◆ **Task directions**: Determine the number of lines in the listing below where the string "shown" occurs; answer with the number alone.

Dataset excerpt
################

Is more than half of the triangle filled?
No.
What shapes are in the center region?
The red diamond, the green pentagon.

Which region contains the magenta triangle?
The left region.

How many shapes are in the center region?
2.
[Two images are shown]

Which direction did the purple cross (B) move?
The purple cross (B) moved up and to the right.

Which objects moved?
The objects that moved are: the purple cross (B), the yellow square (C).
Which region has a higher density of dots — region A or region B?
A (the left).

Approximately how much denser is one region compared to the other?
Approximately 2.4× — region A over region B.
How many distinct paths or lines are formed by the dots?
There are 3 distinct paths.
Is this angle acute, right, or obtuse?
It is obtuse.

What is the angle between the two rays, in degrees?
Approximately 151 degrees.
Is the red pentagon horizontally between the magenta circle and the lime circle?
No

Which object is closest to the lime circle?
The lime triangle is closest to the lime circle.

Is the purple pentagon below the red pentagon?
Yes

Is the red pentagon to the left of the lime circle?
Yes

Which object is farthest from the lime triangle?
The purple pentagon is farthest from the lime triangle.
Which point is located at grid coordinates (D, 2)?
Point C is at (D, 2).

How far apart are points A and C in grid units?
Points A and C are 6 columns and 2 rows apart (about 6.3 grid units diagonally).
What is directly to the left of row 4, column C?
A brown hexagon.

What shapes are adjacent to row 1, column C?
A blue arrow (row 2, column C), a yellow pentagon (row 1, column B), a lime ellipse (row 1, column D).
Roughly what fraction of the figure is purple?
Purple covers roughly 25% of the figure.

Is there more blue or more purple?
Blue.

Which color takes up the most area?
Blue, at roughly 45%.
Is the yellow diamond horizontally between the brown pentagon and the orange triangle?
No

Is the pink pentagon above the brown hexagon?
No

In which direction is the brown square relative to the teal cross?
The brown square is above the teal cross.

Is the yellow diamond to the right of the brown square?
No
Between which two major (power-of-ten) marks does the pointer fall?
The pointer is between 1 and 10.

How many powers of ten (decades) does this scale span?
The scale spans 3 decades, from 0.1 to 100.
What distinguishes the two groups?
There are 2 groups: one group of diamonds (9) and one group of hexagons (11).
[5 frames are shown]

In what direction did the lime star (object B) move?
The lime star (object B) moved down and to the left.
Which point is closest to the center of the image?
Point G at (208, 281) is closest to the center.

################

◆ **Solution to the exercise**: 2